** START Dataset records **

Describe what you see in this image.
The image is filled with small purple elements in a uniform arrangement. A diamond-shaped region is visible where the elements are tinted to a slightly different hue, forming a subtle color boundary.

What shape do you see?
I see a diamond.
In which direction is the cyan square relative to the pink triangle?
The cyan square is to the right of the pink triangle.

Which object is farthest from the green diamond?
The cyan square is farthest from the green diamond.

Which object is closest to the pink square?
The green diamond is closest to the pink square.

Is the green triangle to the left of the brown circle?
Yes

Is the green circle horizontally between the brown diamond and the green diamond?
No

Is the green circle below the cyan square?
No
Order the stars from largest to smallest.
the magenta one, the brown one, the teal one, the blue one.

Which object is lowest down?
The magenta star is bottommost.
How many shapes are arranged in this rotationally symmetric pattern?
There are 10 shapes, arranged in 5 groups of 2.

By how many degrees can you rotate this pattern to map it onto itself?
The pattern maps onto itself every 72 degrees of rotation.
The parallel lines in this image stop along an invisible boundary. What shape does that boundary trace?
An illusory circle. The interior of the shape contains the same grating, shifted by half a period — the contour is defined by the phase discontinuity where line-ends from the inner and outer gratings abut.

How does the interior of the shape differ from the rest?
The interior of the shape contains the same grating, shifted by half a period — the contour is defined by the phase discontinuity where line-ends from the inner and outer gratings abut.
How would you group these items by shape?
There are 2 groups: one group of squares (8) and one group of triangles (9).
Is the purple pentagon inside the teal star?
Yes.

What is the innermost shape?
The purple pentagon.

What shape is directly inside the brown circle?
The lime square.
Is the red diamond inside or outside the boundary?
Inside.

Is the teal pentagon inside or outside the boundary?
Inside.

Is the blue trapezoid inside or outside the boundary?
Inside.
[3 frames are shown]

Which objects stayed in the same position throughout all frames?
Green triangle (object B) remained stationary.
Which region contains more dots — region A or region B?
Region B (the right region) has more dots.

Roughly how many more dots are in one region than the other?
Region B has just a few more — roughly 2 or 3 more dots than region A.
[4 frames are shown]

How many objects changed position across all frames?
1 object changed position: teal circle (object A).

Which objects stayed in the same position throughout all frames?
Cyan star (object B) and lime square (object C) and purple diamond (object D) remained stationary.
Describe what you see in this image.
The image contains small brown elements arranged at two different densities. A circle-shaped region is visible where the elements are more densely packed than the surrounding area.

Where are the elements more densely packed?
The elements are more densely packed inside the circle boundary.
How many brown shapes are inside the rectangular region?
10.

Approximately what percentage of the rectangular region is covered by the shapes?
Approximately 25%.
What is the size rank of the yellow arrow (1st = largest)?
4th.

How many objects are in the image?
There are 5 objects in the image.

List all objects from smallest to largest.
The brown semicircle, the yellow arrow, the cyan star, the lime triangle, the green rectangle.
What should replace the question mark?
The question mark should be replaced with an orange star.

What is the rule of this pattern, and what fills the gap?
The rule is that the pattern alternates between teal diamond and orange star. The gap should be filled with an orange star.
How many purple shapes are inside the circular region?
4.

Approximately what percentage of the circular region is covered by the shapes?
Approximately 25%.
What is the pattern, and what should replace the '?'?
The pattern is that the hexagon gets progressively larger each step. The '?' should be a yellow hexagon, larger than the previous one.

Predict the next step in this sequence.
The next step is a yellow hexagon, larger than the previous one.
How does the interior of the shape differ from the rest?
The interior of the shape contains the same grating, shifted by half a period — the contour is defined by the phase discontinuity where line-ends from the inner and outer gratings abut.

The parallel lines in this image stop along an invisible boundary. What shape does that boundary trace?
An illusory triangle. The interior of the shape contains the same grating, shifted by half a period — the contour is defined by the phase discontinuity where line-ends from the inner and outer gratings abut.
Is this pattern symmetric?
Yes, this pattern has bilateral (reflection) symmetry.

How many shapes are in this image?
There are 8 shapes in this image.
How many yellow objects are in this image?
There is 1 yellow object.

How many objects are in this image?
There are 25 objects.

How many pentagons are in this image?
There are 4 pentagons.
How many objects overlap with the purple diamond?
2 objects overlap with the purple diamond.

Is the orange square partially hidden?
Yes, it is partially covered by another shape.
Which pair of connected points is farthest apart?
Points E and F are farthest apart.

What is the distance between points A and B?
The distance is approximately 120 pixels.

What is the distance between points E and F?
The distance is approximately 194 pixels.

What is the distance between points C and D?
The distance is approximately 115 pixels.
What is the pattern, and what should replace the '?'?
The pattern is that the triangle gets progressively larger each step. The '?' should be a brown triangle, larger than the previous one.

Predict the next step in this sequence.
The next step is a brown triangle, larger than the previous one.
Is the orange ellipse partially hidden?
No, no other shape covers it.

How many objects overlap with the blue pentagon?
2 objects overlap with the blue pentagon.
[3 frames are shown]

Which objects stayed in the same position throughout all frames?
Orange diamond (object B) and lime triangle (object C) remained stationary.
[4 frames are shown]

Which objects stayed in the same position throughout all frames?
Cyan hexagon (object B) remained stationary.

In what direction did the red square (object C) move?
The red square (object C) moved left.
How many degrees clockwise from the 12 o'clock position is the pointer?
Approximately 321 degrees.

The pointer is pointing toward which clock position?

** END Dataset records **

● **Set task**
The records above must be output exactly, in full.

● **Correct output**
Describe what you see in this image.
The image is filled with small purple elements in a uniform arrangement. A diamond-shaped region is visible where the elements are tinted to a slightly different hue, forming a subtle color boundary.

What shape do you see?
I see a diamond.
In which direction is the cyan square relative to the pink triangle?
The cyan square is to the right of the pink triangle.

Which object is farthest from the green diamond?
The cyan square is farthest from the green diamond.

Which object is closest to the pink square?
The green diamond is closest to the pink square.

Is the green triangle to the left of the brown circle?
Yes

Is the green circle horizontally between the brown diamond and the green diamond?
No

Is the green circle below the cyan square?
No
Order the stars from largest to smallest.
the magenta one, the brown one, the teal one, the blue one.

Which object is lowest down?
The magenta star is bottommost.
How many shapes are arranged in this rotationally symmetric pattern?
There are 10 shapes, arranged in 5 groups of 2.

By how many degrees can you rotate this pattern to map it onto itself?
The pattern maps onto itself every 72 degrees of rotation.
The parallel lines in this image stop along an invisible boundary. What shape does that boundary trace?
An illusory circle. The interior of the shape contains the same grating, shifted by half a period — the contour is defined by the phase discontinuity where line-ends from the inner and outer gratings abut.

How does the interior of the shape differ from the rest?
The interior of the shape contains the same grating, shifted by half a period — the contour is defined by the phase discontinuity where line-ends from the inner and outer gratings abut.
How would you group these items by shape?
There are 2 groups: one group of squares (8) and one group of triangles (9).
Is the purple pentagon inside the teal star?
Yes.

What is the innermost shape?
The purple pentagon.

What shape is directly inside the brown circle?
The lime square.
Is the red diamond inside or outside the boundary?
Inside.

Is the teal pentagon inside or outside the boundary?
Inside.

Is the blue trapezoid inside or outside the boundary?
Inside.
[3 frames are shown]

Which objects stayed in the same position throughout all frames?
Green triangle (object B) remained stationary.
Which region contains more dots — region A or region B?
Region B (the right region) has more dots.

Roughly how many more dots are in one region than the other?
Region B has just a few more — roughly 2 or 3 more dots than region A.
[4 frames are shown]

How many objects changed position across all frames?
1 object changed position: teal circle (object A).

Which objects stayed in the same position throughout all frames?
Cyan star (object B) and lime square (object C) and purple diamond (object D) remained stationary.
Describe what you see in this image.
The image contains small brown elements arranged at two different densities. A circle-shaped region is visible where the elements are more densely packed than the surrounding area.

Where are the elements more densely packed?
The elements are more densely packed inside the circle boundary.
How many brown shapes are inside the rectangular region?
10.

Approximately what percentage of the rectangular region is covered by the shapes?
Approximately 25%.
What is the size rank of the yellow arrow (1st = largest)?
4th.

How many objects are in the image?
There are 5 objects in the image.

List all objects from smallest to largest.
The brown semicircle, the yellow arrow, the cyan star, the lime triangle, the green rectangle.
What should replace the question mark?
The question mark should be replaced with an orange star.

What is the rule of this pattern, and what fills the gap?
The rule is that the pattern alternates between teal diamond and orange star. The gap should be filled with an orange star.
How many purple shapes are inside the circular region?
4.

Approximately what percentage of the circular region is covered by the shapes?
Approximately 25%.
What is the pattern, and what should replace the '?'?
The pattern is that the hexagon gets progressively larger each step. The '?' should be a yellow hexagon, larger than the previous one.

Predict the next step in this sequence.
The next step is a yellow hexagon, larger than the previous one.
How does the interior of the shape differ from the rest?
The interior of the shape contains the same grating, shifted by half a period — the contour is defined by the phase discontinuity where line-ends from the inner and outer gratings abut.

The parallel lines in this image stop along an invisible boundary. What shape does that boundary trace?
An illusory triangle. The interior of the shape contains the same grating, shifted by half a period — the contour is defined by the phase discontinuity where line-ends from the inner and outer gratings abut.
Is this pattern symmetric?
Yes, this pattern has bilateral (reflection) symmetry.

How many shapes are in this image?
There are 8 shapes in this image.
How many yellow objects are in this image?
There is 1 yellow object.

How many objects are in this image?
There are 25 objects.

How many pentagons are in this image?
There are 4 pentagons.
How many objects overlap with the purple diamond?
2 objects overlap with the purple diamond.

Is the orange square partially hidden?
Yes, it is partially covered by another shape.
Which pair of connected points is farthest apart?
Points E and F are farthest apart.

What is the distance between points A and B?
The distance is approximately 120 pixels.

What is the distance between points E and F?
The distance is approximately 194 pixels.

What is the distance between points C and D?
The distance is approximately 115 pixels.
What is the pattern, and what should replace the '?'?
The pattern is that the triangle gets progressively larger each step. The '?' should be a brown triangle, larger than the previous one.

Predict the next step in this sequence.
The next step is a brown triangle, larger than the previous one.
Is the orange ellipse partially hidden?
No, no other shape covers it.

How many objects overlap with the blue pentagon?
2 objects overlap with the blue pentagon.
[3 frames are shown]

Which objects stayed in the same position throughout all frames?
Orange diamond (object B) and lime triangle (object C) remained stationary.
[4 frames are shown]

Which objects stayed in the same position throughout all frames?
Cyan hexagon (object B) remained stationary.

In what direction did the red square (object C) move?
The red square (object C) moved left.
How many degrees clockwise from the 12 o'clock position is the pointer?
Approximately 321 degrees.

The pointer is pointing toward which clock position?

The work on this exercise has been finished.